#### Prompt
All records, exactly as written, minus the pictures: copy them out.

===== Input data =====

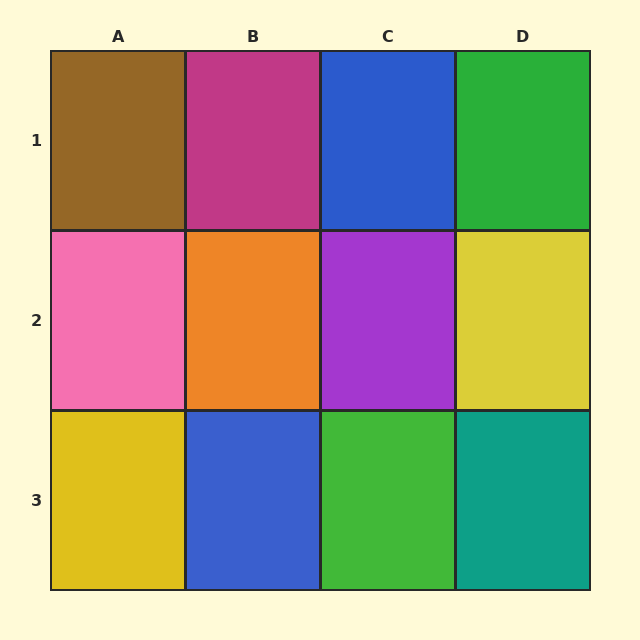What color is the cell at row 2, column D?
Yellow.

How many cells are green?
2 cells are green.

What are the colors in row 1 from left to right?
Brown, magenta, blue, green.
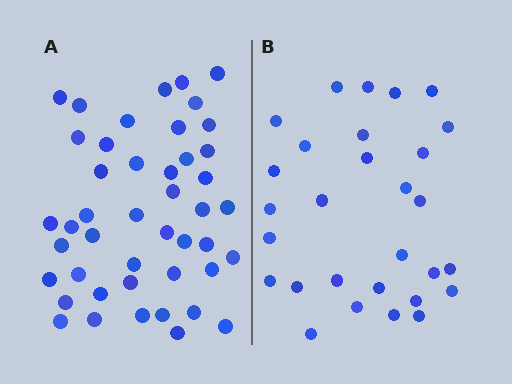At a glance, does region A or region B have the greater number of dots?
Region A (the left region) has more dots.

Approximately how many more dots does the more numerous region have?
Region A has approximately 15 more dots than region B.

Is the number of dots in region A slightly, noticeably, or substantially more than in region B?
Region A has substantially more. The ratio is roughly 1.6 to 1.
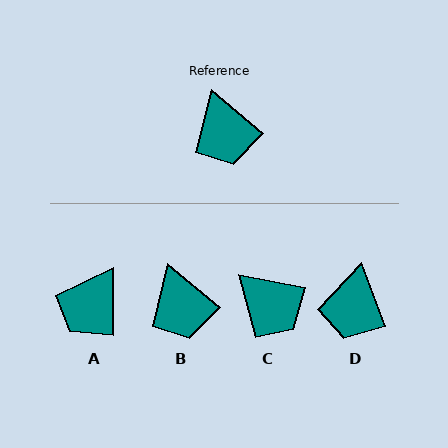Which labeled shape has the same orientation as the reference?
B.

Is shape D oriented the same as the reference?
No, it is off by about 30 degrees.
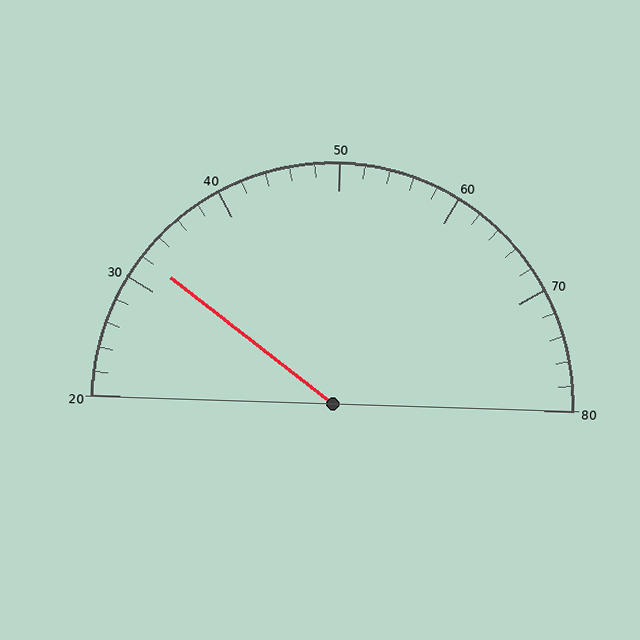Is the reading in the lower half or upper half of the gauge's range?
The reading is in the lower half of the range (20 to 80).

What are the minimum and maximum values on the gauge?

=====

#### Your response
What color is the cell at row 2, column D?
Yellow.

How many cells are green?
2 cells are green.

What are the colors in row 1 from left to right?
Brown, magenta, blue, green.
At a glance, does region A or region B have the greater number of dots?
Region A (the left region) has more dots.

Approximately how many more dots does the more numerous region have?
Region A has approximately 15 more dots than region B.

Is the number of dots in region A slightly, noticeably, or substantially more than in region B?
Region A has substantially more. The ratio is roughly 1.6 to 1.
Which labeled shape has the same orientation as the reference?
B.

Is shape D oriented the same as the reference?
No, it is off by about 30 degrees.
Is the reading in the lower half or upper half of the gauge's range?
The reading is in the lower half of the range (20 to 80).

What are the minimum and maximum values on the gauge?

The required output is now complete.